TO DO: Take the line that contains "What are the minimum" as the first line and the last line of the material below as the final one; reproduce exactly the lines between, inclusive.

Questions about shape properties:
>> Start

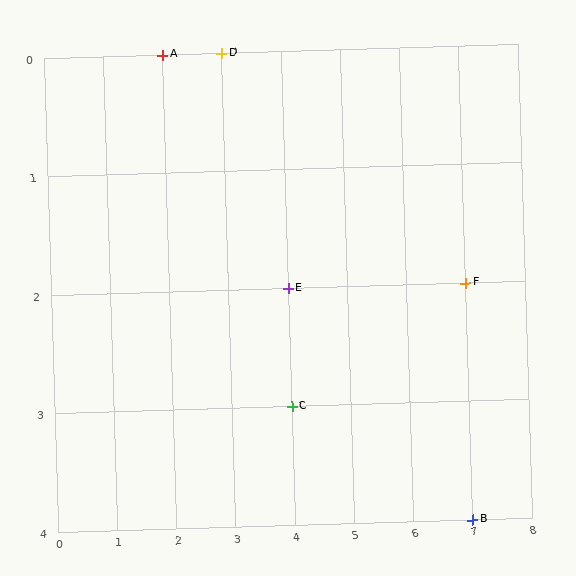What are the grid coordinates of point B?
Point B is at grid coordinates (7, 4).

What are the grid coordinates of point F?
Point F is at grid coordinates (7, 2).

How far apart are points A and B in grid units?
Points A and B are 5 columns and 4 rows apart (about 6.4 grid units diagonally).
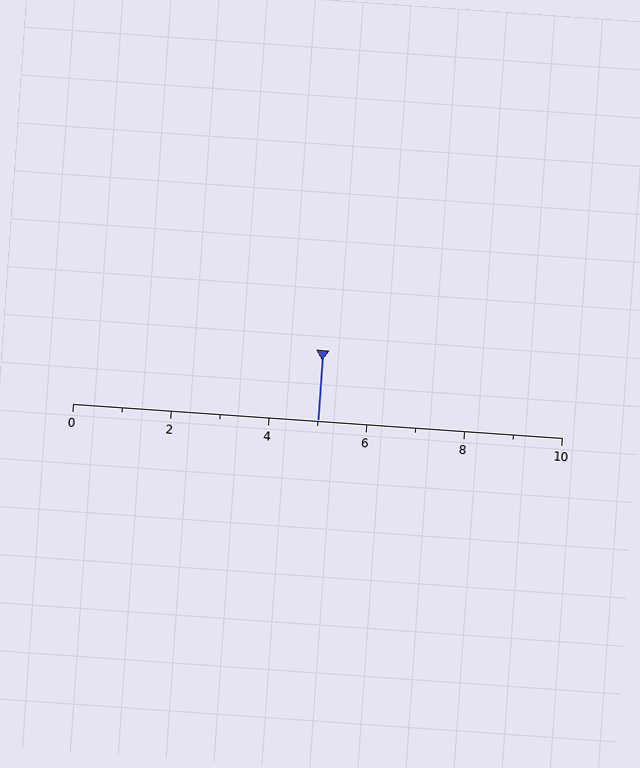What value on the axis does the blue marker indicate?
The marker indicates approximately 5.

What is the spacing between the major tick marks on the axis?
The major ticks are spaced 2 apart.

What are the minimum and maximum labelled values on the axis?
The axis runs from 0 to 10.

>> End

RESPONSE:
What are the minimum and maximum labelled values on the axis?
The axis runs from 0 to 10.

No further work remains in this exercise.